EXERCISE DETAILS: Your task is to repeat the lines from the line with "Which triangle is the smallest?" to the line with "In which direction", both ends included, and nothing else. Pictures stay out of the copy.

Lines of data:
========

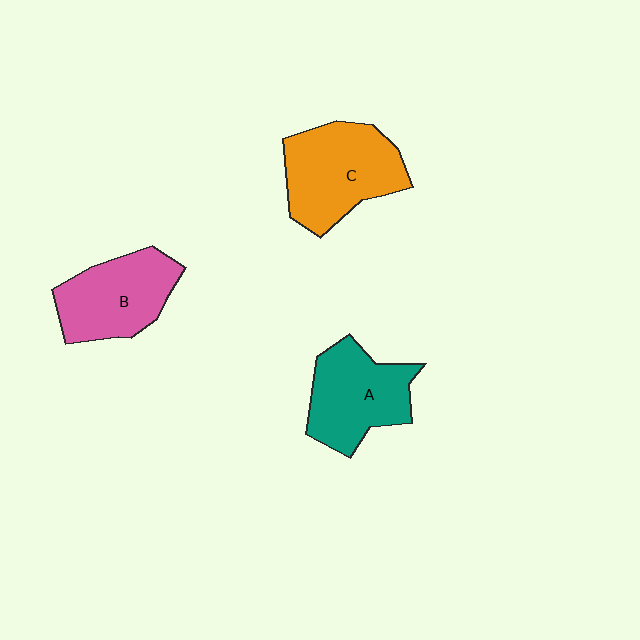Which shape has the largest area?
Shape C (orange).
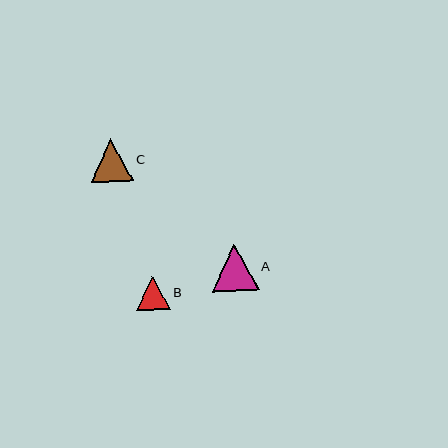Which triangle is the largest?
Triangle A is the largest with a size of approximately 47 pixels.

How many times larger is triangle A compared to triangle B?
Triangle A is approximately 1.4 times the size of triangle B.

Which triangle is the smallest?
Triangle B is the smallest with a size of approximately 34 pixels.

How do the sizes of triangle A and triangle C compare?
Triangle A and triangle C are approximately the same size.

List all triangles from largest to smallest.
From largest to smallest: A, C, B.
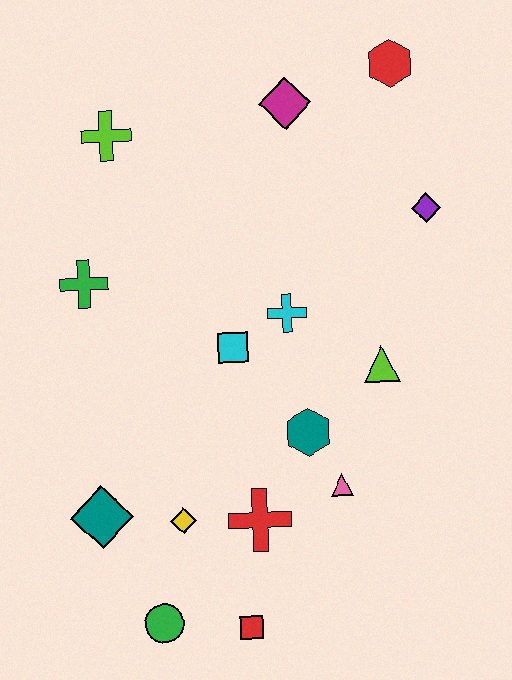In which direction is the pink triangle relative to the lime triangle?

========

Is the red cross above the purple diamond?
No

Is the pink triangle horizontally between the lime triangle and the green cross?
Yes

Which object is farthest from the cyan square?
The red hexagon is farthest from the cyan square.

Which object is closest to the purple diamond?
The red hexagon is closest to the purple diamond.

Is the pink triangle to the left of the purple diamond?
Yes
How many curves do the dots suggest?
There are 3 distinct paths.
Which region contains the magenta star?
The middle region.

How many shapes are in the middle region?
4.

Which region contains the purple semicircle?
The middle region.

========

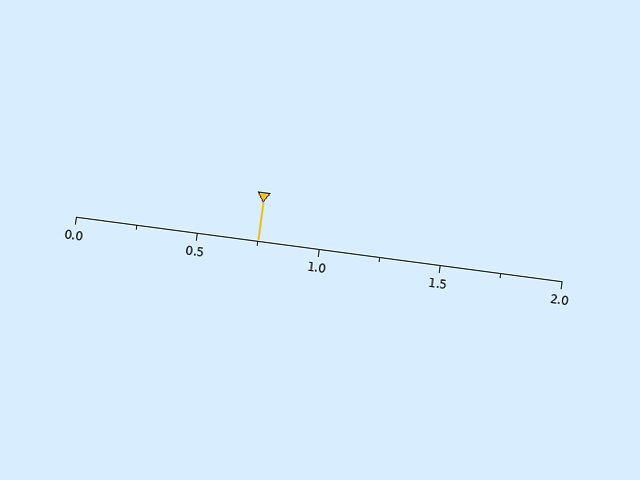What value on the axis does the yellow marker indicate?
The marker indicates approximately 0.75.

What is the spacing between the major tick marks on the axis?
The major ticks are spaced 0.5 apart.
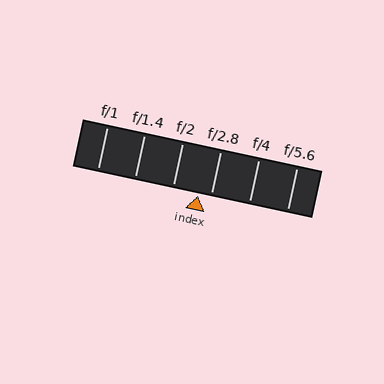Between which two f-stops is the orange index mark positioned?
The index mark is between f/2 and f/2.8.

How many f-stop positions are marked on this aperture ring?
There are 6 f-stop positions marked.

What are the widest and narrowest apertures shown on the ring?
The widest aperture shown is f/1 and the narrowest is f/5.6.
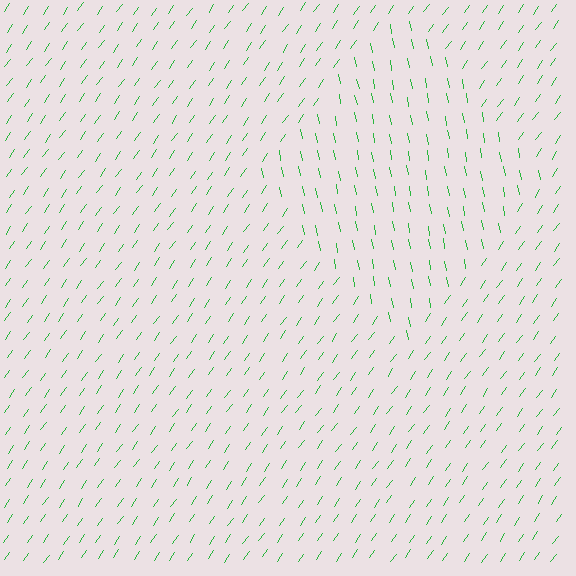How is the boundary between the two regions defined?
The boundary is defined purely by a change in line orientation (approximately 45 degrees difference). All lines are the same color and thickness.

========

SOLUTION FOR THIS EXERCISE:
Which triangle is the smallest?
Triangle B is the smallest with a size of approximately 34 pixels.

How do the sizes of triangle A and triangle C compare?
Triangle A and triangle C are approximately the same size.

List all triangles from largest to smallest.
From largest to smallest: A, C, B.
In which direction is the pink triangle relative to the lime triangle?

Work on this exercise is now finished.